> _GOAL_:
Return all of the entries word for word, but omit the pictures they contain.

(Entries on basic geometric figures)
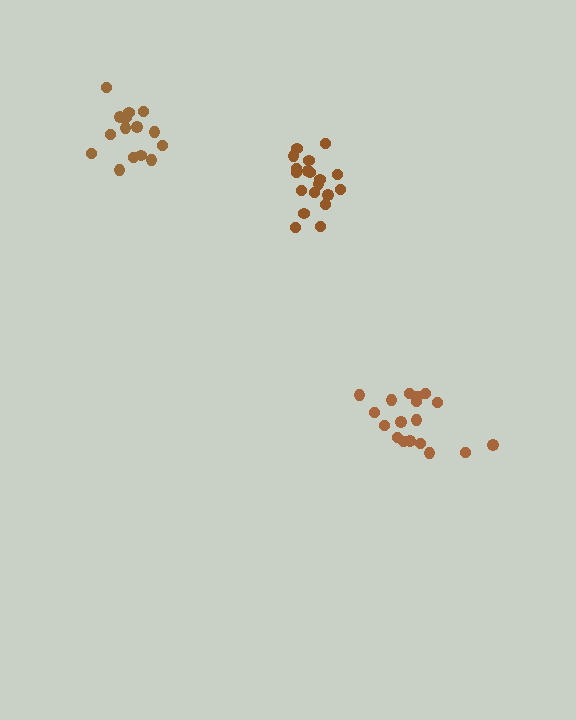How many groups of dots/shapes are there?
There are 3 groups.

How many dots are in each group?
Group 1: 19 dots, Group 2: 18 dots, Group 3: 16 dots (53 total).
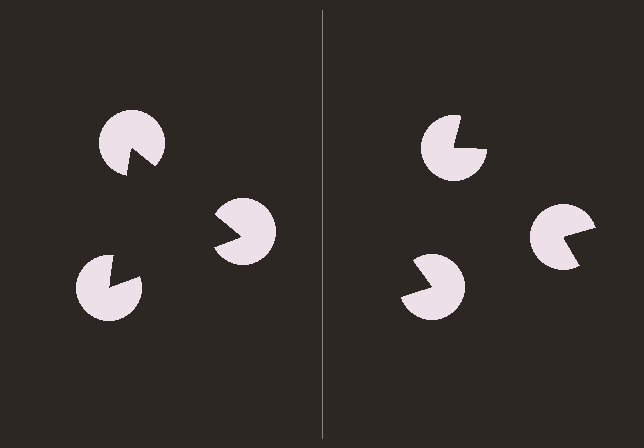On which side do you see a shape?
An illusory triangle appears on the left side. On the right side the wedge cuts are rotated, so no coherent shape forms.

> _THE REPLY_:
How many groups of dots/shapes are there?
There are 3 groups.

How many dots are in each group?
Group 1: 19 dots, Group 2: 18 dots, Group 3: 16 dots (53 total).
On which side do you see a shape?
An illusory triangle appears on the left side. On the right side the wedge cuts are rotated, so no coherent shape forms.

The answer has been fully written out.